**Data extract**
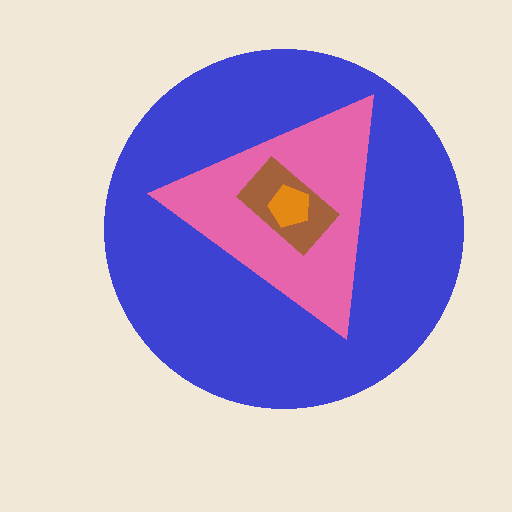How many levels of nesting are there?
4.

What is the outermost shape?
The blue circle.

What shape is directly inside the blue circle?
The pink triangle.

**What is being asked**
Without the pictures, return all the records precisely as they stand.

**Response**
How many levels of nesting are there?
4.

What is the outermost shape?
The blue circle.

What shape is directly inside the blue circle?
The pink triangle.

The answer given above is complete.